Start of DATA SECTION

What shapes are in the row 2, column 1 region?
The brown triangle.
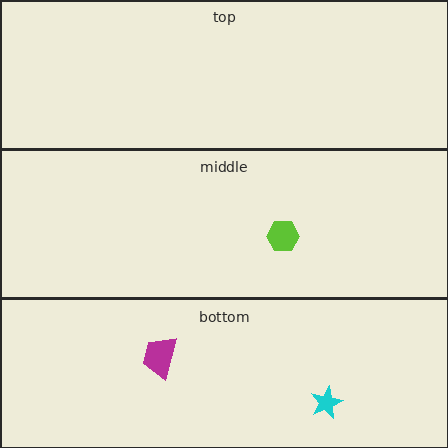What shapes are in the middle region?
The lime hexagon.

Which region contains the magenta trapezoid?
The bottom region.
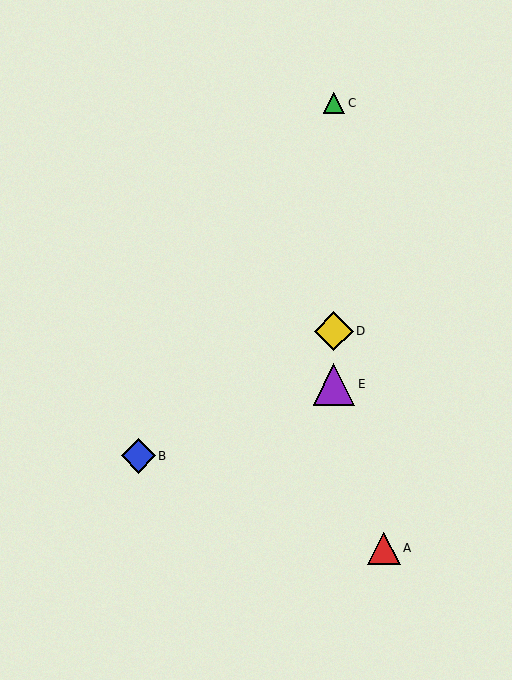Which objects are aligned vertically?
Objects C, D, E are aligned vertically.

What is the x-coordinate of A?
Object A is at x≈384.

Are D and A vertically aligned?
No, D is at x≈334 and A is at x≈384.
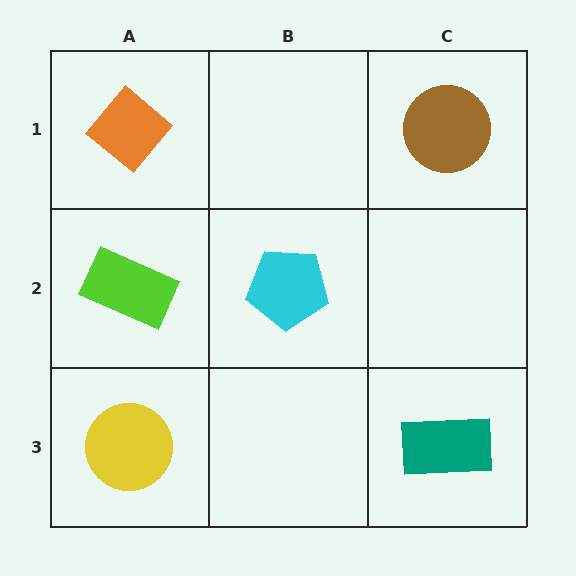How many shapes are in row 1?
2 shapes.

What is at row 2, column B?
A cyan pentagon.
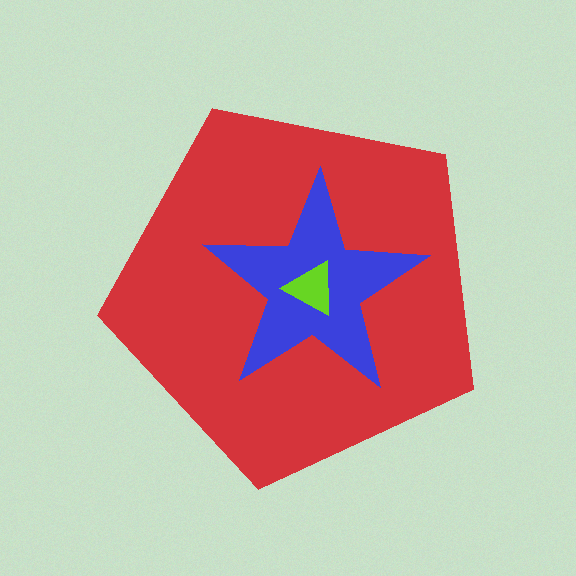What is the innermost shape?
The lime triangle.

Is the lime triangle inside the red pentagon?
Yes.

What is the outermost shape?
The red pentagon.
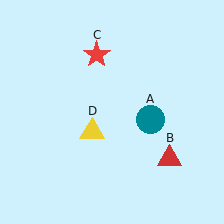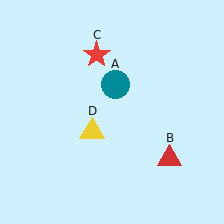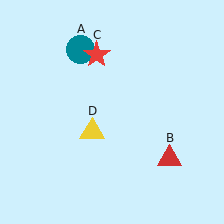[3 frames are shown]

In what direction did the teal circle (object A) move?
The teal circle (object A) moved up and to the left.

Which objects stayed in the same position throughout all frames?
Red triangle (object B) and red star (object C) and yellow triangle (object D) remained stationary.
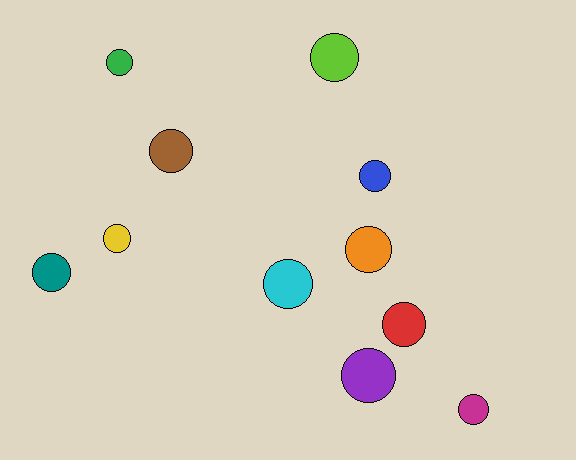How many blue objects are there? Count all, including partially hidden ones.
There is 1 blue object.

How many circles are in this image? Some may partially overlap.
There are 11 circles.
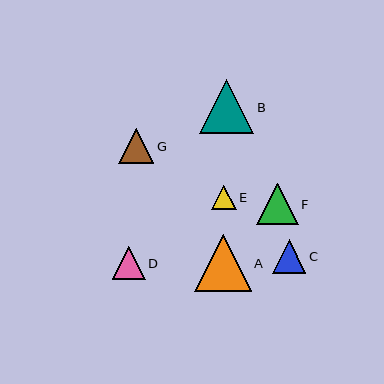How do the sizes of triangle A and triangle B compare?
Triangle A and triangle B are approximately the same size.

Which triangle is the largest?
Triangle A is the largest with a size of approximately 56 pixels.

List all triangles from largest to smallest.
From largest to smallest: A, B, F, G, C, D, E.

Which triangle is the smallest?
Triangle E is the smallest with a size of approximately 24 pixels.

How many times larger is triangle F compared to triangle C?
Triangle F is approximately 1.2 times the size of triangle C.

End of DATA SECTION
Start of DATA SECTION

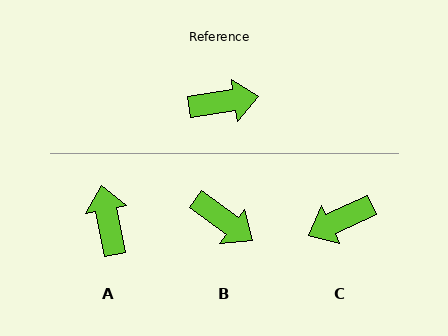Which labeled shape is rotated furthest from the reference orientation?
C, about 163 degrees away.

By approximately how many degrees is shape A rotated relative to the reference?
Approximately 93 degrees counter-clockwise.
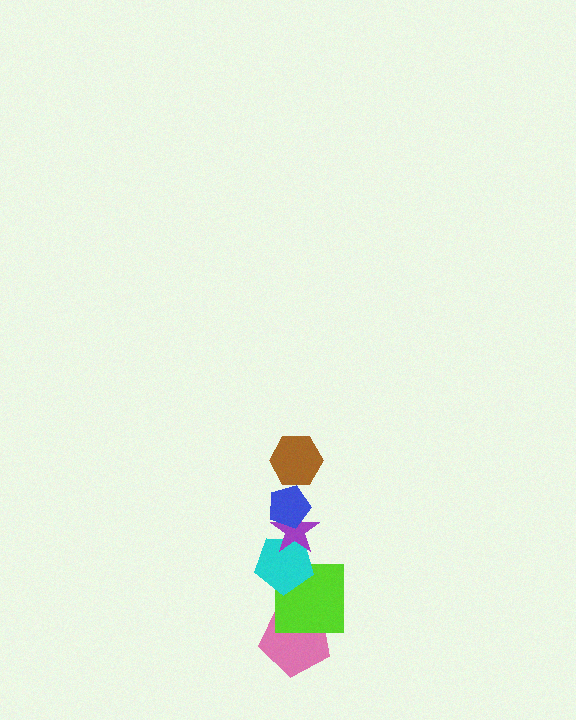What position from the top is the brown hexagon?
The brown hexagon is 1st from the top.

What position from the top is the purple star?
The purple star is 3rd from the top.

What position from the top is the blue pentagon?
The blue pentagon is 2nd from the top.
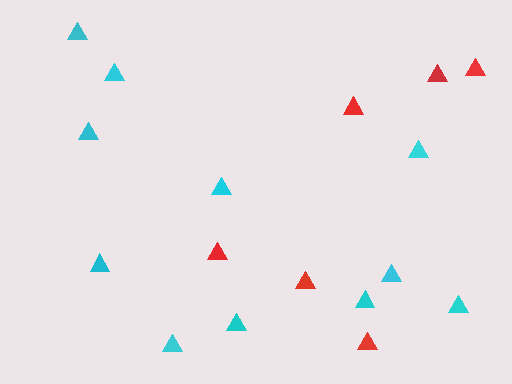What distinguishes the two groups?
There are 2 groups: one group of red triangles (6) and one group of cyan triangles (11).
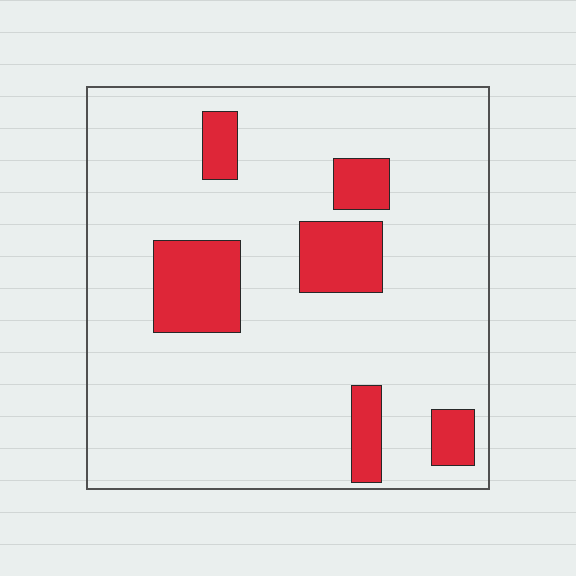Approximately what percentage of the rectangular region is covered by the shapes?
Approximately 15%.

End of DATA SECTION

▶ INSTRUCTION
Every line from the one containing "What shapes are in the middle region?" through the one containing "[3 frames are shown]" should be quoted exactly, and no other lines; keep pictures out of the copy.

▶ EXERCISE SOLUTION
What shapes are in the middle region?
The lime hexagon.

Which region contains the magenta trapezoid?
The bottom region.
Which objects are aligned vertically?
Objects C, D, E are aligned vertically.

What is the x-coordinate of A?
Object A is at x≈384.

Are D and A vertically aligned?
No, D is at x≈334 and A is at x≈384.
How many shapes are in row 1?
2 shapes.

What is at row 2, column B?
A cyan pentagon.
What is the innermost shape?
The lime triangle.

Is the lime triangle inside the red pentagon?
Yes.

What is the outermost shape?
The red pentagon.
[3 frames are shown]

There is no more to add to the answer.